# RECORDS PROVIDED
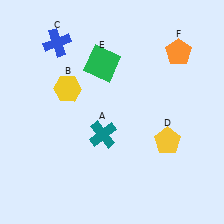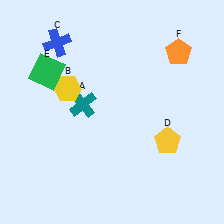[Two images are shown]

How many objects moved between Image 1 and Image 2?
2 objects moved between the two images.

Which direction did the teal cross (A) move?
The teal cross (A) moved up and to the left.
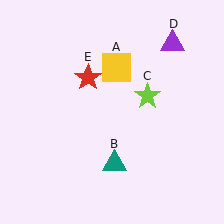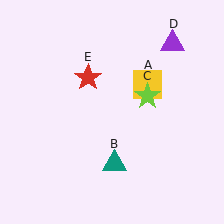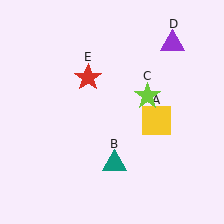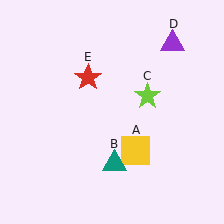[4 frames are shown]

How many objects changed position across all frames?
1 object changed position: yellow square (object A).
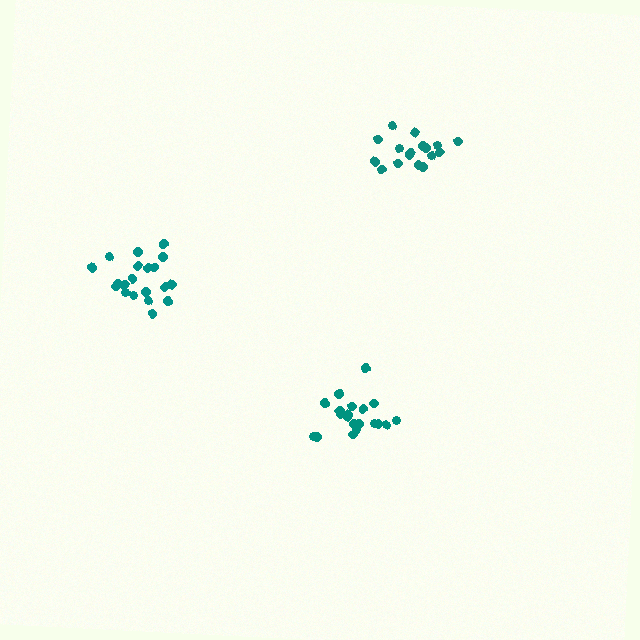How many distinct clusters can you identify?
There are 3 distinct clusters.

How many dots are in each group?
Group 1: 21 dots, Group 2: 20 dots, Group 3: 17 dots (58 total).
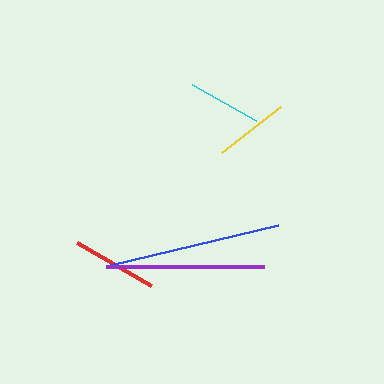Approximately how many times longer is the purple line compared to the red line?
The purple line is approximately 1.8 times the length of the red line.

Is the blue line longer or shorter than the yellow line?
The blue line is longer than the yellow line.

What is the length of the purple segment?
The purple segment is approximately 158 pixels long.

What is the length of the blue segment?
The blue segment is approximately 173 pixels long.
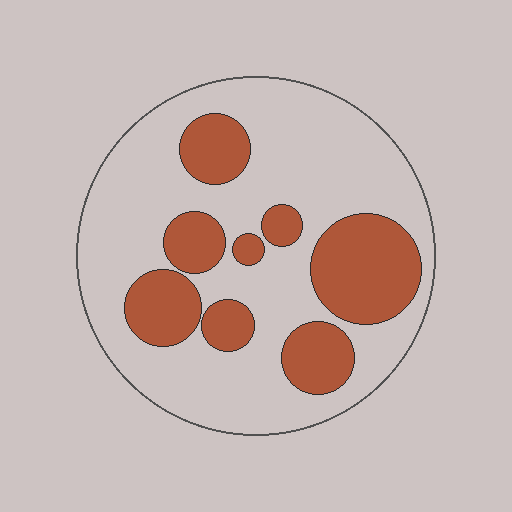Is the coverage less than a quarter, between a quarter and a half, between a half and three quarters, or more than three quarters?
Between a quarter and a half.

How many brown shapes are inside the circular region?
8.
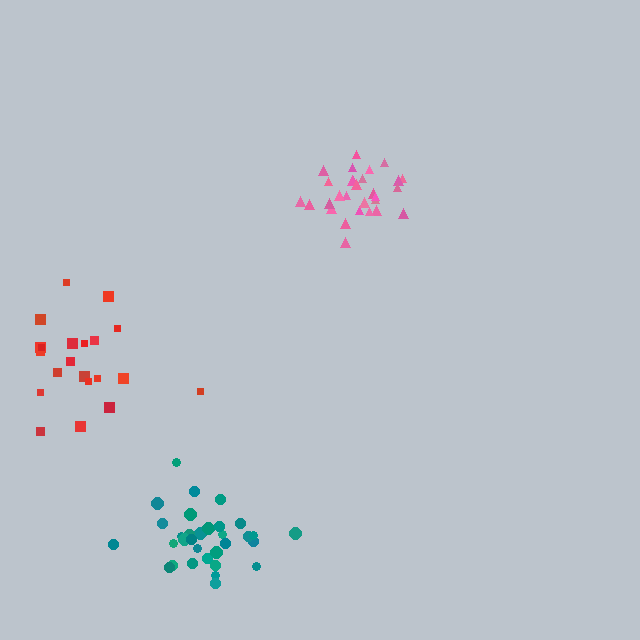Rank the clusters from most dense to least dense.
pink, teal, red.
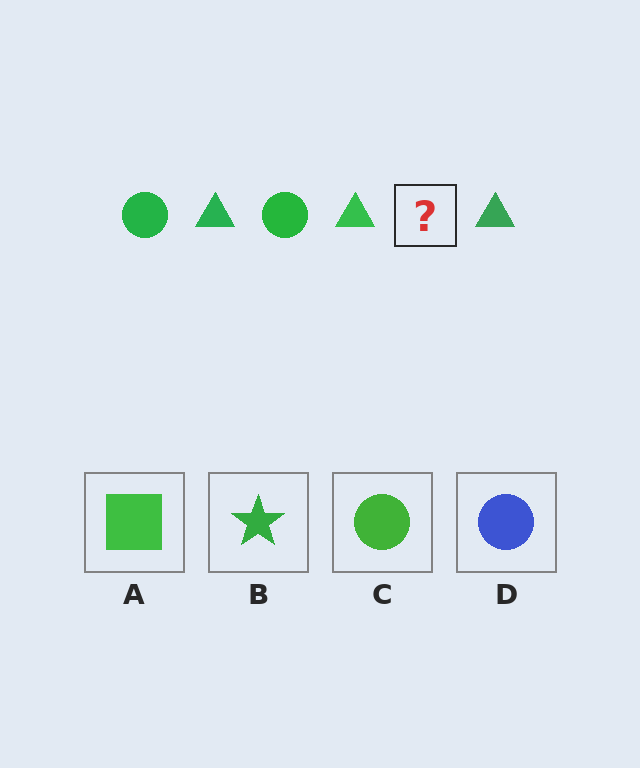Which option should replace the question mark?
Option C.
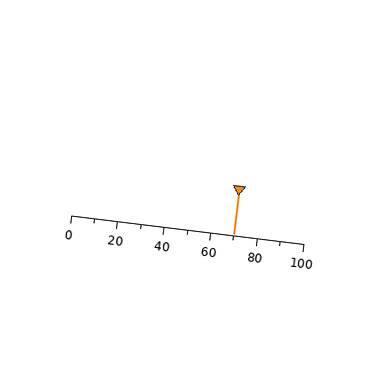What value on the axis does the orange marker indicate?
The marker indicates approximately 70.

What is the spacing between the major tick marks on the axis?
The major ticks are spaced 20 apart.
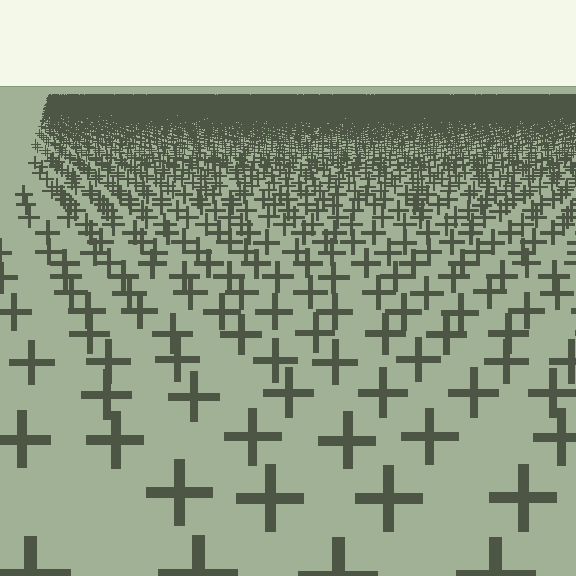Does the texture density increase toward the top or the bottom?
Density increases toward the top.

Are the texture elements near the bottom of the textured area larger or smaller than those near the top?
Larger. Near the bottom, elements are closer to the viewer and appear at a bigger on-screen size.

# YOUR OBJECTIVE
Return every line of the records exactly as given, pictures excluded.

# TASK SOLUTION
[Two images are shown]

How many objects moved between Image 1 and Image 2?
2 objects moved between the two images.

Which direction did the teal cross (A) move?
The teal cross (A) moved up and to the left.
[4 frames are shown]

How many objects changed position across all frames?
1 object changed position: yellow square (object A).
How many distinct clusters can you identify?
There are 3 distinct clusters.

How many dots are in each group?
Group 1: 21 dots, Group 2: 20 dots, Group 3: 17 dots (58 total).
Approximately how many times longer is the purple line compared to the red line?
The purple line is approximately 1.8 times the length of the red line.

Is the blue line longer or shorter than the yellow line?
The blue line is longer than the yellow line.

What is the length of the purple segment?
The purple segment is approximately 158 pixels long.

What is the length of the blue segment?
The blue segment is approximately 173 pixels long.
Is the coverage less than a quarter, between a quarter and a half, between a half and three quarters, or more than three quarters?
Between a quarter and a half.

How many brown shapes are inside the circular region?
8.
Rank the clusters from most dense to least dense.
pink, teal, red.
Which option should replace the question mark?
Option C.
What value on the axis does the orange marker indicate?
The marker indicates approximately 70.

What is the spacing between the major tick marks on the axis?
The major ticks are spaced 20 apart.
Does the texture density increase toward the top or the bottom?
Density increases toward the top.

Are the texture elements near the bottom of the textured area larger or smaller than those near the top?
Larger. Near the bottom, elements are closer to the viewer and appear at a bigger on-screen size.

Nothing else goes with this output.